:: Given request ::
Look through the entries below and extract exactly the lines from the one containing "How many times" through the one containing "List all hexagons from largest to smallest.", ends included.

===== Data extract

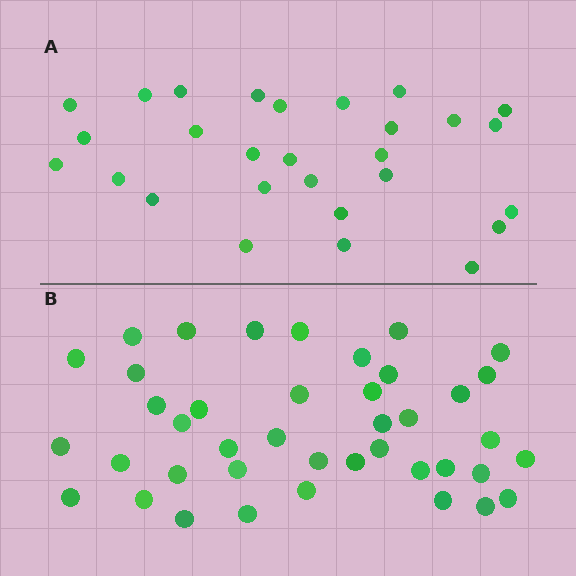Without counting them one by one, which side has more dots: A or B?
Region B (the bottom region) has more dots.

==========
===== Data extract

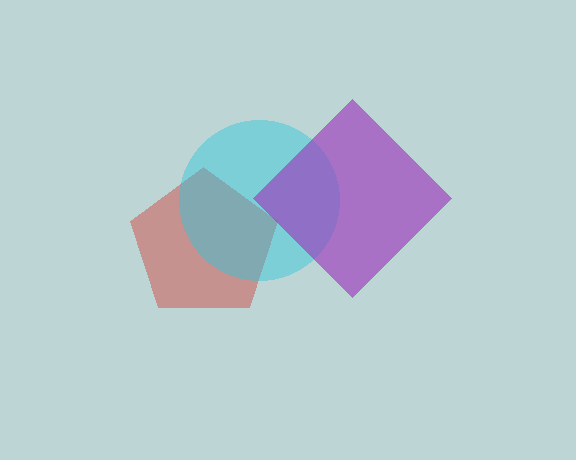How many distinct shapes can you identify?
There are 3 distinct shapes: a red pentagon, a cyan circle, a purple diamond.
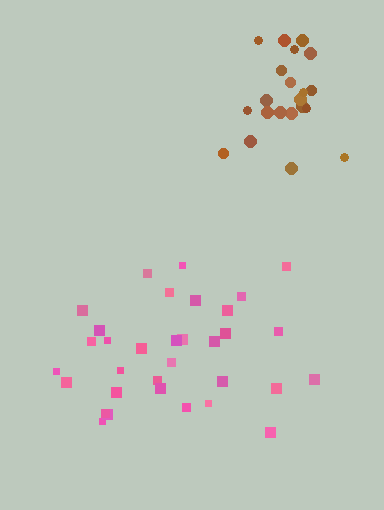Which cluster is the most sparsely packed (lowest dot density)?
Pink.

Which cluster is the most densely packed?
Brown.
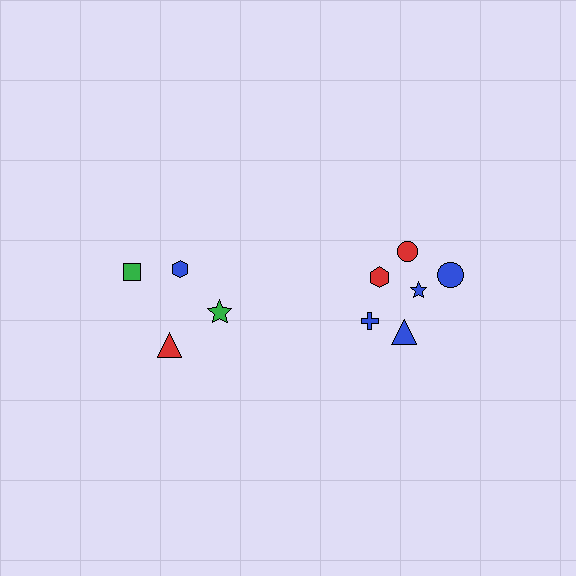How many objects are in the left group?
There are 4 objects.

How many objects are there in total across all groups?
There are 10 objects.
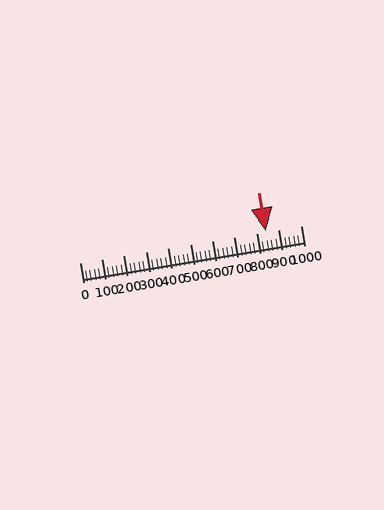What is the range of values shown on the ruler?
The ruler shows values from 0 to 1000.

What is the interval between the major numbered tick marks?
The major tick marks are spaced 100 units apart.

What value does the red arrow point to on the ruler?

==========
===== Data extract

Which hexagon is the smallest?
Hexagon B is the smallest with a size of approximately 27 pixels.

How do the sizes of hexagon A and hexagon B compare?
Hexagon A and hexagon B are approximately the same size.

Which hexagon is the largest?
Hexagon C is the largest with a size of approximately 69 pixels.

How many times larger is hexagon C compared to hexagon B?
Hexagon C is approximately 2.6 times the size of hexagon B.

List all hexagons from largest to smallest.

==========

:: Answer to the exercise ::
How many times larger is hexagon C compared to hexagon B?
Hexagon C is approximately 2.6 times the size of hexagon B.

List all hexagons from largest to smallest.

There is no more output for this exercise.